- _Problem statement_
Return only those lines from the line containing "What is the angle" to the line containing "[4 frames are shown]", both included, and please omit the pictures.

- _Record list_
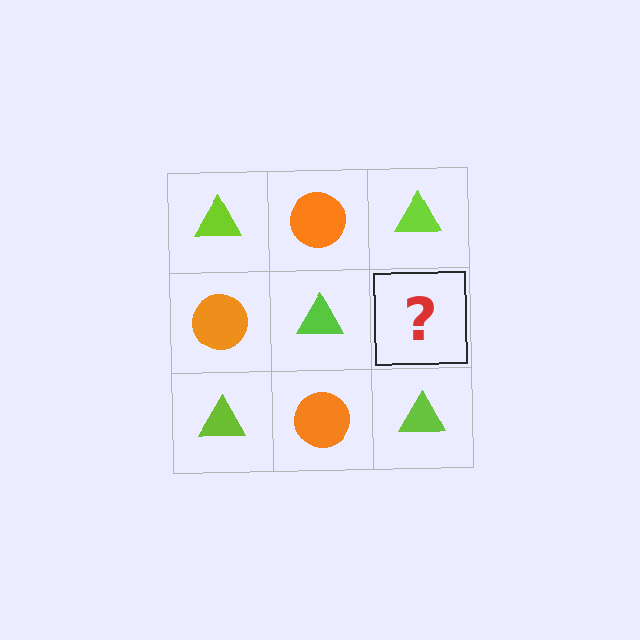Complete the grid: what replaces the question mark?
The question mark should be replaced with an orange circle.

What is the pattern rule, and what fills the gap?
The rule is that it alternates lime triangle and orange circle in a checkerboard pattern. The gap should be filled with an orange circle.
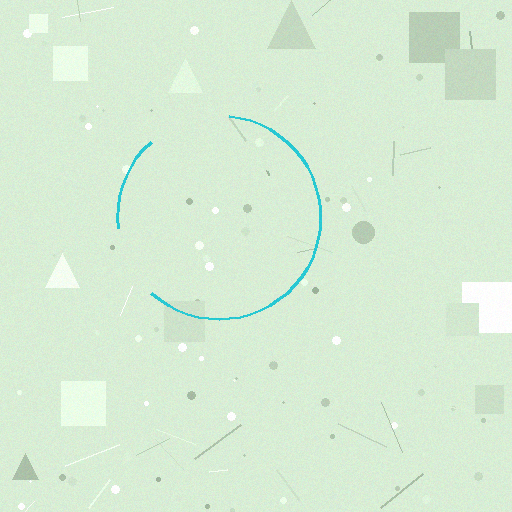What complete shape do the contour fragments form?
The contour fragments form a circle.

==

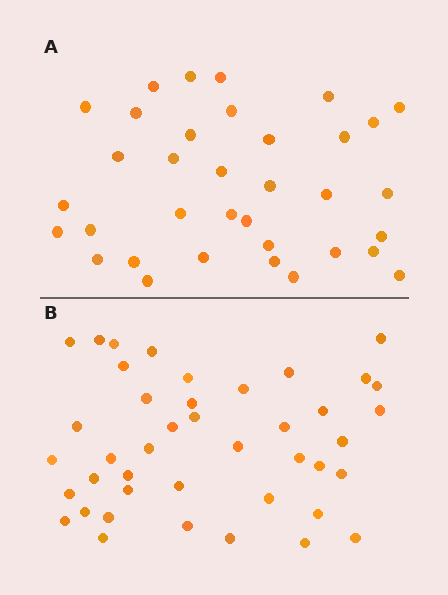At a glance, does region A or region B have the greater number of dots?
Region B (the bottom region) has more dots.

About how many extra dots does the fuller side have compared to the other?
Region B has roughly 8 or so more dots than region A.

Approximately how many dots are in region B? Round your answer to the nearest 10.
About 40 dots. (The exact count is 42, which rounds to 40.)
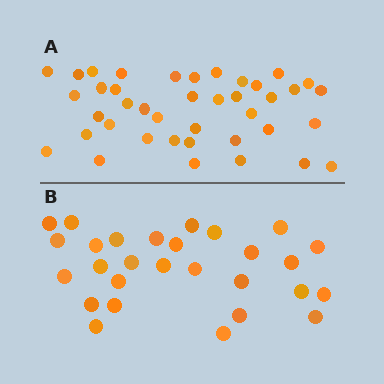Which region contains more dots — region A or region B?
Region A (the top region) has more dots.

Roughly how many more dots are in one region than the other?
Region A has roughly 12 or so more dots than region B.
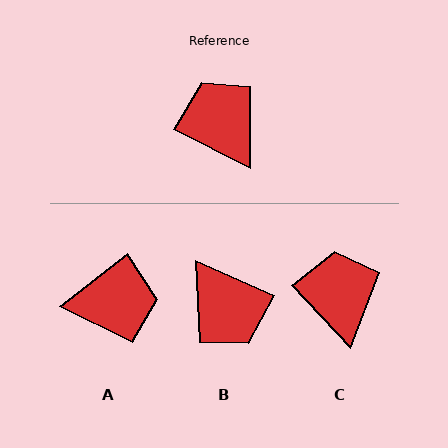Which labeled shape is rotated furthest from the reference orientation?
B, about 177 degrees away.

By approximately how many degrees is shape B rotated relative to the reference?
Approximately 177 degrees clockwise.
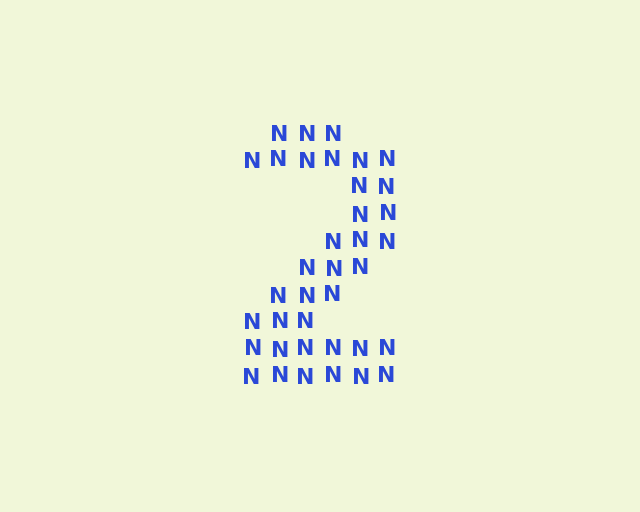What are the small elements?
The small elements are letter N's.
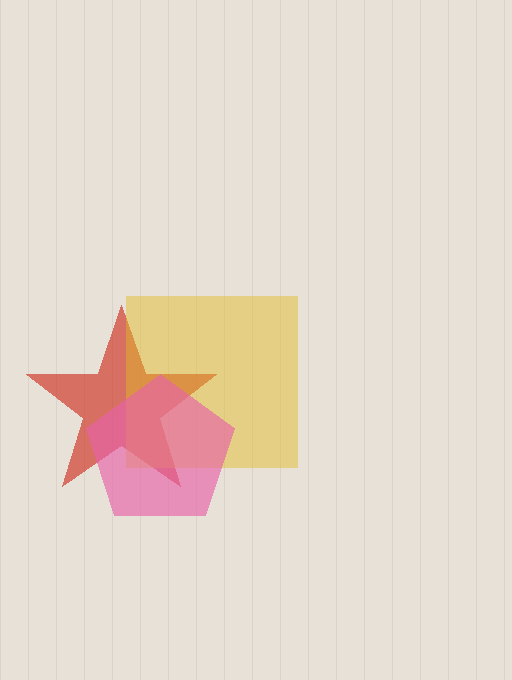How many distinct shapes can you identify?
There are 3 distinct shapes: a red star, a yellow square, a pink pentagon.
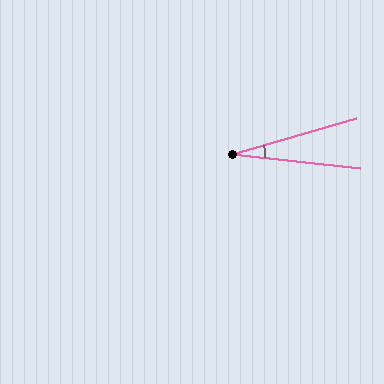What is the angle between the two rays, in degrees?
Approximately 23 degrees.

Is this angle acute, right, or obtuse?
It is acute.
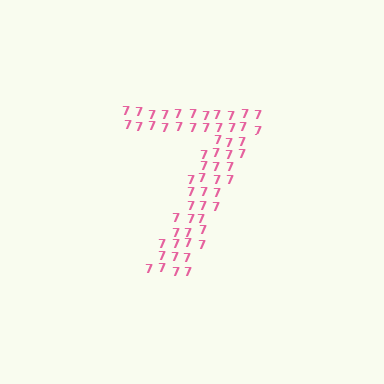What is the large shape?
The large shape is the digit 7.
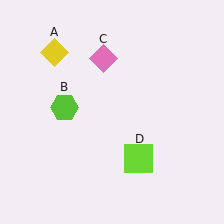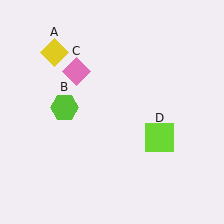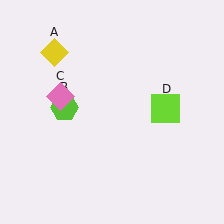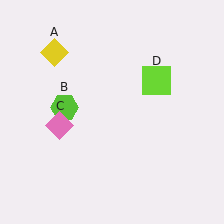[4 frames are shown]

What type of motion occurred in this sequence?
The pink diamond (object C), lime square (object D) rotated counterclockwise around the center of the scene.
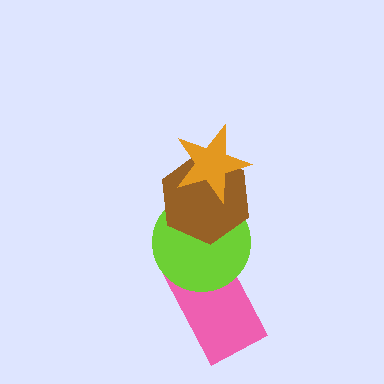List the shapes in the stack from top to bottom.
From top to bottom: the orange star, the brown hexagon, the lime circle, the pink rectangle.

- _Exercise output_
What is the angle between the two rays, in degrees?
Approximately 23 degrees.

Is this angle acute, right, or obtuse?
It is acute.
What is the large shape?
The large shape is the digit 7.
[4 frames are shown]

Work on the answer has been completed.